GOAL OF THE EXERCISE — Transcribe the lines below exactly, beginning with the line that holds "Which objects stayed" and ending with the final line, both included. Pictures are to be left out.

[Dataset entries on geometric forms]
* * * * * * * * *
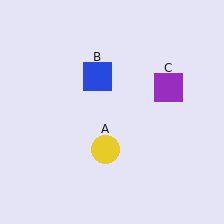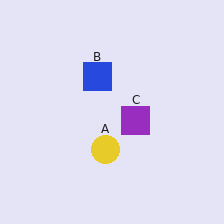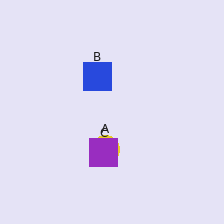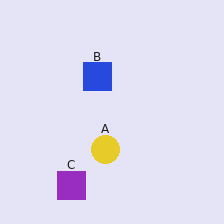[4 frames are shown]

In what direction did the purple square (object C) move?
The purple square (object C) moved down and to the left.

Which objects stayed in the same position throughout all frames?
Yellow circle (object A) and blue square (object B) remained stationary.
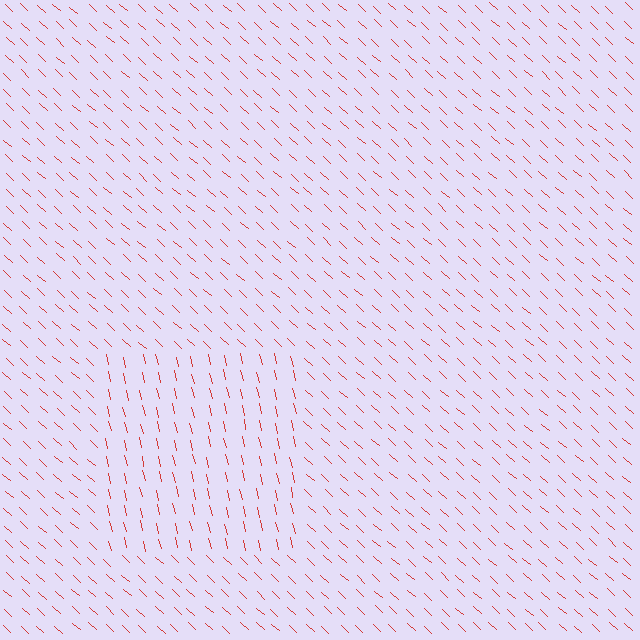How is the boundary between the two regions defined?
The boundary is defined purely by a change in line orientation (approximately 34 degrees difference). All lines are the same color and thickness.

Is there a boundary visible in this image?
Yes, there is a texture boundary formed by a change in line orientation.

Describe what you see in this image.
The image is filled with small red line segments. A rectangle region in the image has lines oriented differently from the surrounding lines, creating a visible texture boundary.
* * * * * * * * *
WRITTEN ANSWER —
Which objects stayed in the same position throughout all frames?
Yellow circle (object A) and blue square (object B) remained stationary.
How is the boundary between the two regions defined?
The boundary is defined purely by a change in line orientation (approximately 34 degrees difference). All lines are the same color and thickness.

Is there a boundary visible in this image?
Yes, there is a texture boundary formed by a change in line orientation.

Describe what you see in this image.
The image is filled with small red line segments. A rectangle region in the image has lines oriented differently from the surrounding lines, creating a visible texture boundary.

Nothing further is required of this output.